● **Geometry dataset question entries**
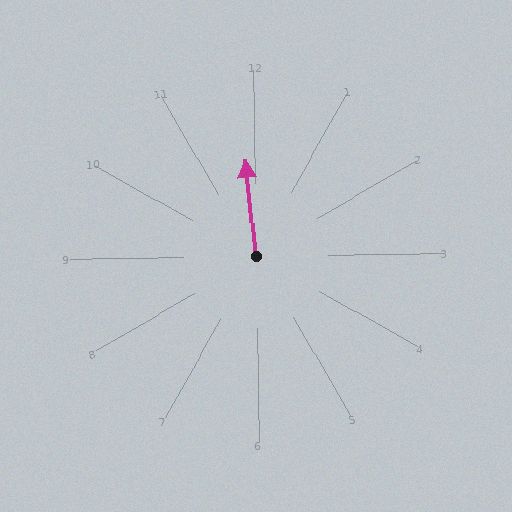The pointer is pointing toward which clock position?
Roughly 12 o'clock.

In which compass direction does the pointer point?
North.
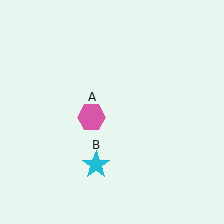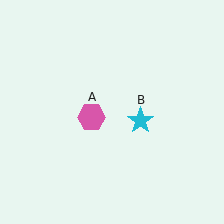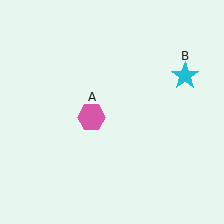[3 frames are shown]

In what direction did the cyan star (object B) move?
The cyan star (object B) moved up and to the right.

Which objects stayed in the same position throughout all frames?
Pink hexagon (object A) remained stationary.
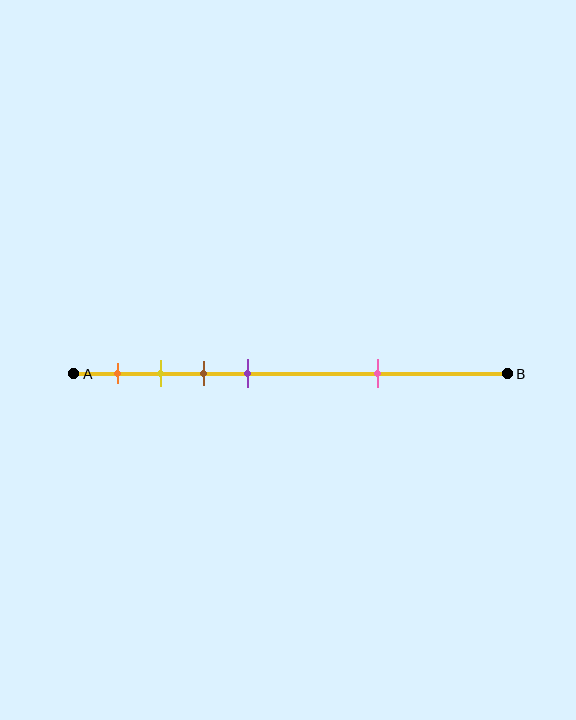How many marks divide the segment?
There are 5 marks dividing the segment.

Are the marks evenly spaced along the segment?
No, the marks are not evenly spaced.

● **WHAT TO DO**
Write out the full listing verbatim, excluding its pictures.

● **REPLY**
The pointer is pointing toward which clock position?
Roughly 12 o'clock.

In which compass direction does the pointer point?
North.
[3 frames are shown]

In what direction did the cyan star (object B) move?
The cyan star (object B) moved up and to the right.

Which objects stayed in the same position throughout all frames?
Pink hexagon (object A) remained stationary.
How many marks divide the segment?
There are 5 marks dividing the segment.

Are the marks evenly spaced along the segment?
No, the marks are not evenly spaced.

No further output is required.